## Task prompt
Quote the records in full and leave their pictures out.

## Records shown
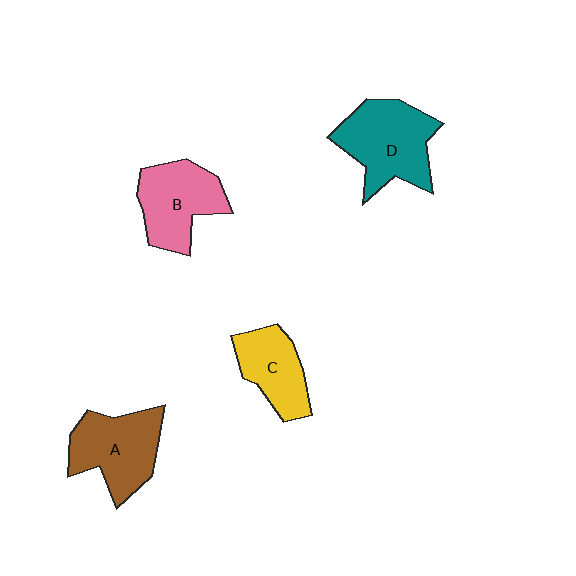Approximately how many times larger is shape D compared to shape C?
Approximately 1.5 times.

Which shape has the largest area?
Shape D (teal).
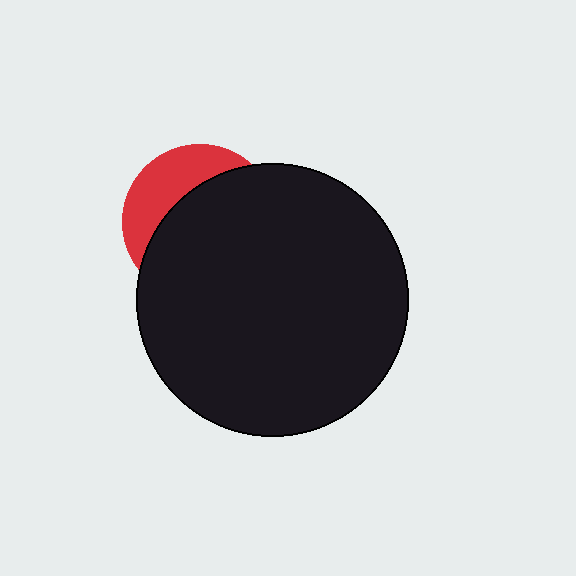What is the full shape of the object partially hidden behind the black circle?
The partially hidden object is a red circle.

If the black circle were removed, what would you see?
You would see the complete red circle.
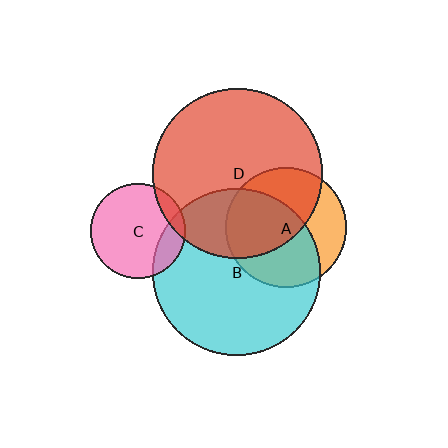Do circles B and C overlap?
Yes.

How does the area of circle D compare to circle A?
Approximately 2.0 times.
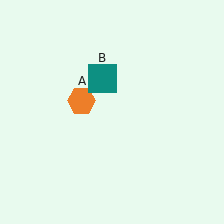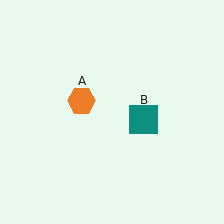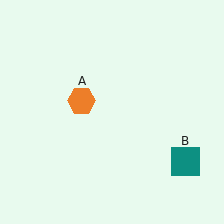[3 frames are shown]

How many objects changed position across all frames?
1 object changed position: teal square (object B).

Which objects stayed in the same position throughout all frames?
Orange hexagon (object A) remained stationary.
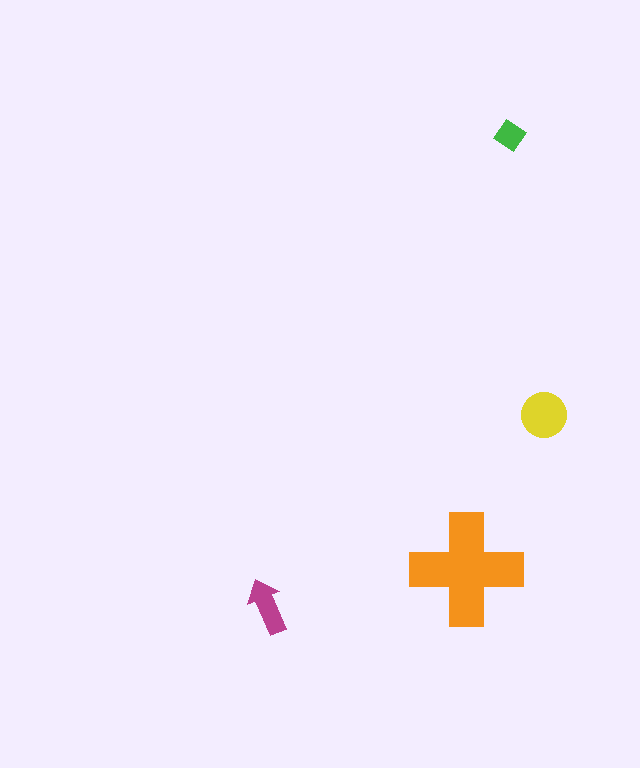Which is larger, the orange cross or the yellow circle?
The orange cross.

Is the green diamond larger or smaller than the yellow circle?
Smaller.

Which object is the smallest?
The green diamond.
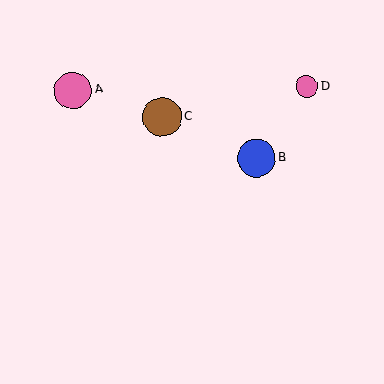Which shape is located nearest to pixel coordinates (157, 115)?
The brown circle (labeled C) at (162, 117) is nearest to that location.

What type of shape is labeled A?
Shape A is a pink circle.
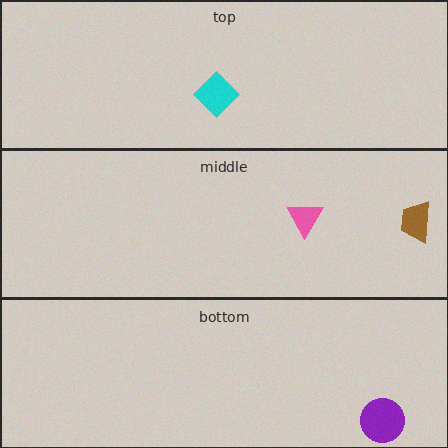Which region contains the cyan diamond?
The top region.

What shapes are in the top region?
The cyan diamond.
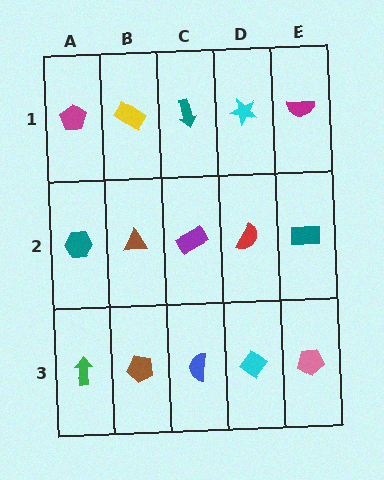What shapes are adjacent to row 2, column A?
A magenta pentagon (row 1, column A), a green arrow (row 3, column A), a brown triangle (row 2, column B).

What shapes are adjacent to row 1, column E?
A teal rectangle (row 2, column E), a cyan star (row 1, column D).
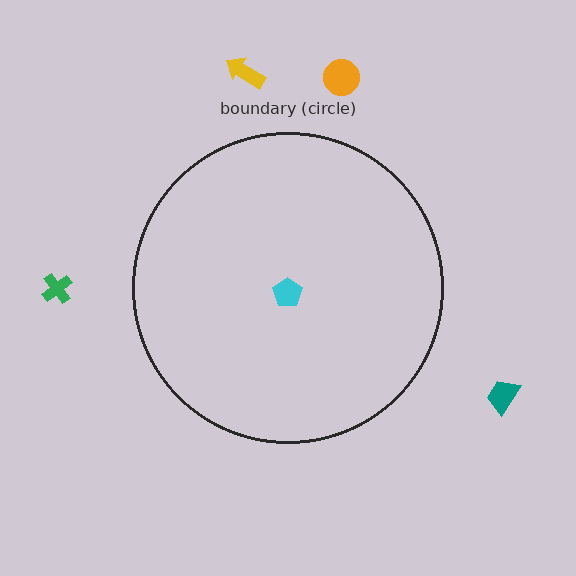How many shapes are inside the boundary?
1 inside, 4 outside.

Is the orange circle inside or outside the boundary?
Outside.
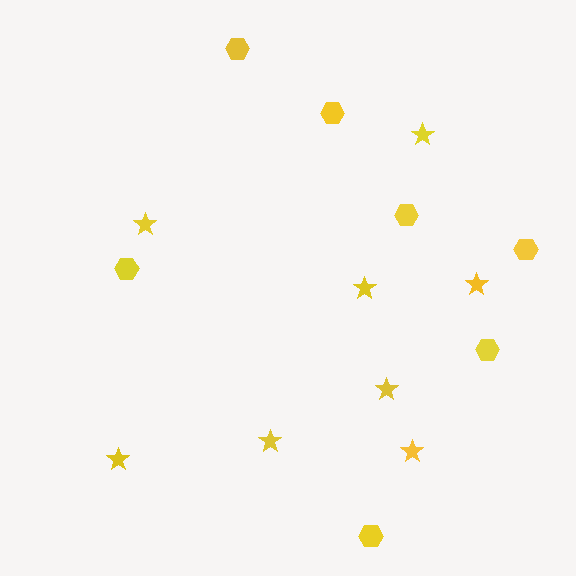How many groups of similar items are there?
There are 2 groups: one group of stars (8) and one group of hexagons (7).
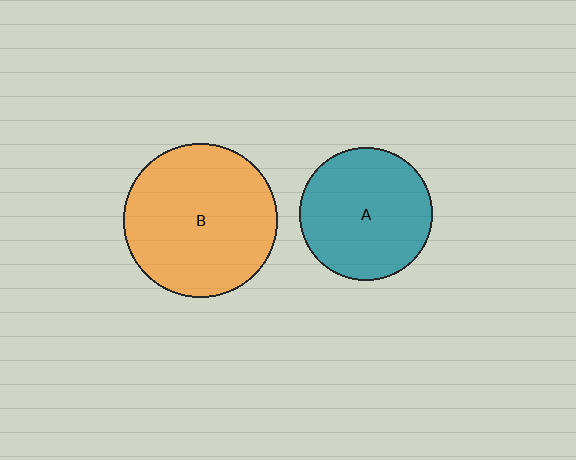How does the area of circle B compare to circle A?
Approximately 1.3 times.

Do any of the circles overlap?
No, none of the circles overlap.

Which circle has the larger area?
Circle B (orange).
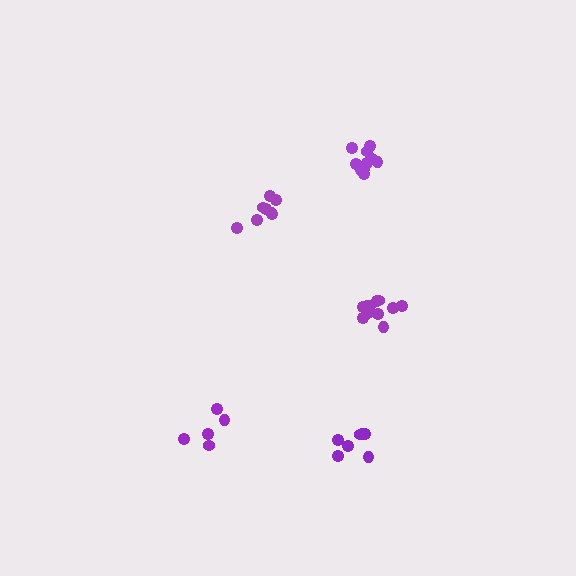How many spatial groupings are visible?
There are 5 spatial groupings.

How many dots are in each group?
Group 1: 9 dots, Group 2: 11 dots, Group 3: 10 dots, Group 4: 7 dots, Group 5: 5 dots (42 total).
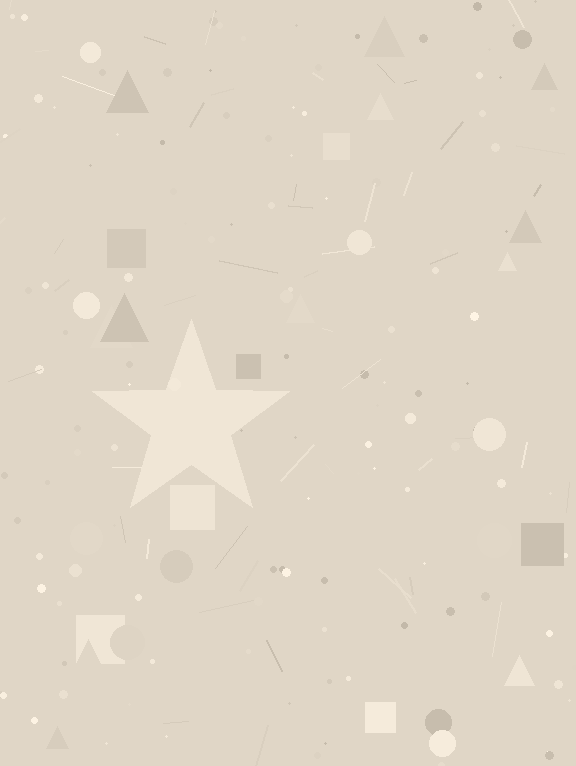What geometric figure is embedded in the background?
A star is embedded in the background.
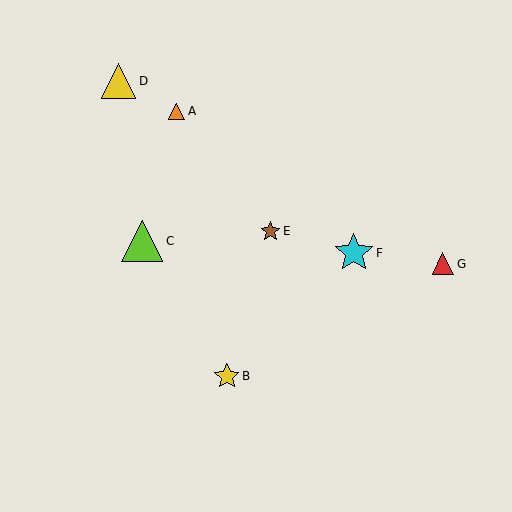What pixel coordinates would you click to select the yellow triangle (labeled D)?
Click at (118, 81) to select the yellow triangle D.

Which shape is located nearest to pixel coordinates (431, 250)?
The red triangle (labeled G) at (443, 264) is nearest to that location.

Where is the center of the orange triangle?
The center of the orange triangle is at (177, 111).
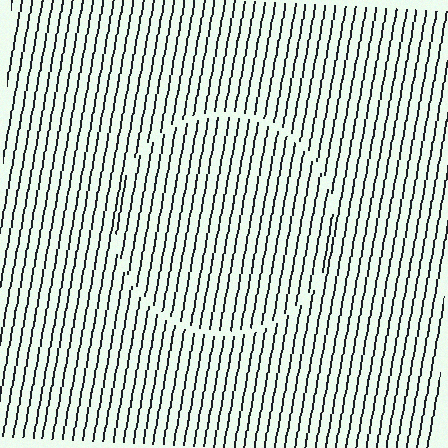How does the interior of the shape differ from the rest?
The interior of the shape contains the same grating, shifted by half a period — the contour is defined by the phase discontinuity where line-ends from the inner and outer gratings abut.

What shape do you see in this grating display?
An illusory circle. The interior of the shape contains the same grating, shifted by half a period — the contour is defined by the phase discontinuity where line-ends from the inner and outer gratings abut.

## Response
Approximately how many times larger is shape D compared to shape C?
Approximately 1.5 times.

Which shape has the largest area?
Shape D (teal).
What is the full shape of the object partially hidden behind the black circle?
The partially hidden object is a red circle.

If the black circle were removed, what would you see?
You would see the complete red circle.
Do circles B and C overlap?
Yes.

How does the area of circle D compare to circle A?
Approximately 2.0 times.
[3 frames are shown]

How many objects changed position across all frames?
1 object changed position: teal square (object B).

Which objects stayed in the same position throughout all frames?
Orange hexagon (object A) remained stationary.
Which is larger, the orange cross or the yellow circle?
The orange cross.

Is the green diamond larger or smaller than the yellow circle?
Smaller.

Which object is the smallest?
The green diamond.
Which shape is located nearest to pixel coordinates (157, 115)?
The brown circle (labeled C) at (162, 117) is nearest to that location.

What type of shape is labeled A?
Shape A is a pink circle.
Which region contains the cyan diamond?
The top region.

What shapes are in the top region?
The cyan diamond.
What shapes are adjacent to row 2, column A?
A magenta pentagon (row 1, column A), a green arrow (row 3, column A), a brown triangle (row 2, column B).

What shapes are adjacent to row 1, column E?
A teal rectangle (row 2, column E), a cyan star (row 1, column D).
How many shapes are inside the boundary?
1 inside, 4 outside.

Is the orange circle inside or outside the boundary?
Outside.
How many groups of similar items are there?
There are 2 groups: one group of stars (8) and one group of hexagons (7).
How does the area of circle B compare to circle A?
Approximately 1.3 times.

Do any of the circles overlap?
No, none of the circles overlap.

Which circle has the larger area?
Circle B (orange).
How many spatial groupings are visible?
There are 5 spatial groupings.

How many dots are in each group?
Group 1: 9 dots, Group 2: 11 dots, Group 3: 10 dots, Group 4: 7 dots, Group 5: 5 dots (42 total).
What geometric figure is embedded in the background?
A star is embedded in the background.
What pixel coordinates would you click to select the yellow triangle (labeled D)?
Click at (118, 81) to select the yellow triangle D.

Which shape is located nearest to pixel coordinates (431, 250)?
The red triangle (labeled G) at (443, 264) is nearest to that location.

Where is the center of the orange triangle?
The center of the orange triangle is at (177, 111).
How does the interior of the shape differ from the rest?
The interior of the shape contains the same grating, shifted by half a period — the contour is defined by the phase discontinuity where line-ends from the inner and outer gratings abut.

What shape do you see in this grating display?
An illusory circle. The interior of the shape contains the same grating, shifted by half a period — the contour is defined by the phase discontinuity where line-ends from the inner and outer gratings abut.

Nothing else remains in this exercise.